__AIM OF THE TASK__
From the line that includes "What is the range of the thermometer scale?" to the last line of the records that follow, copy every line exactly and nothing more, omitting pictures.
---- SUPPLIED RECORDS
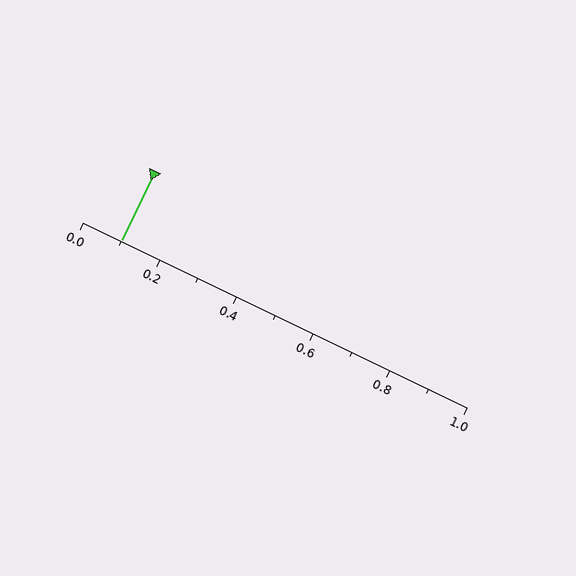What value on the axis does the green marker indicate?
The marker indicates approximately 0.1.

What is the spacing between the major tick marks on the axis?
The major ticks are spaced 0.2 apart.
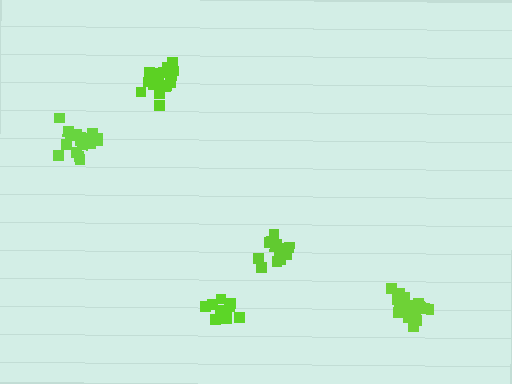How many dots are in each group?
Group 1: 15 dots, Group 2: 21 dots, Group 3: 19 dots, Group 4: 18 dots, Group 5: 19 dots (92 total).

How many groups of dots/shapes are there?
There are 5 groups.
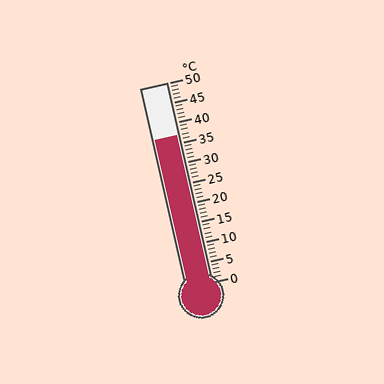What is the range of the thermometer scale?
The thermometer scale ranges from 0°C to 50°C.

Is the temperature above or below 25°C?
The temperature is above 25°C.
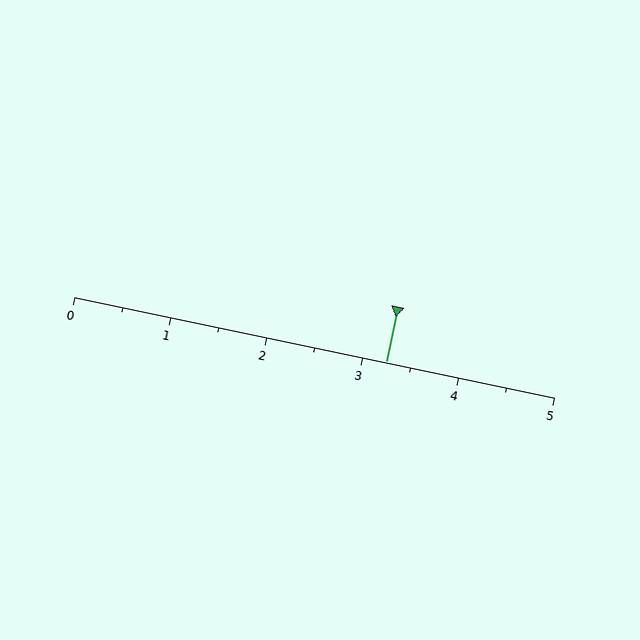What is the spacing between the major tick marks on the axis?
The major ticks are spaced 1 apart.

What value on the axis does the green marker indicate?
The marker indicates approximately 3.2.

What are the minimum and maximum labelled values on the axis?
The axis runs from 0 to 5.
--------
__TASK SOLUTION__
What is the range of the thermometer scale?
The thermometer scale ranges from 0°C to 50°C.

Is the temperature above or below 25°C?
The temperature is above 25°C.
What is the spacing between the major tick marks on the axis?
The major ticks are spaced 1 apart.

What value on the axis does the green marker indicate?
The marker indicates approximately 3.2.

What are the minimum and maximum labelled values on the axis?
The axis runs from 0 to 5.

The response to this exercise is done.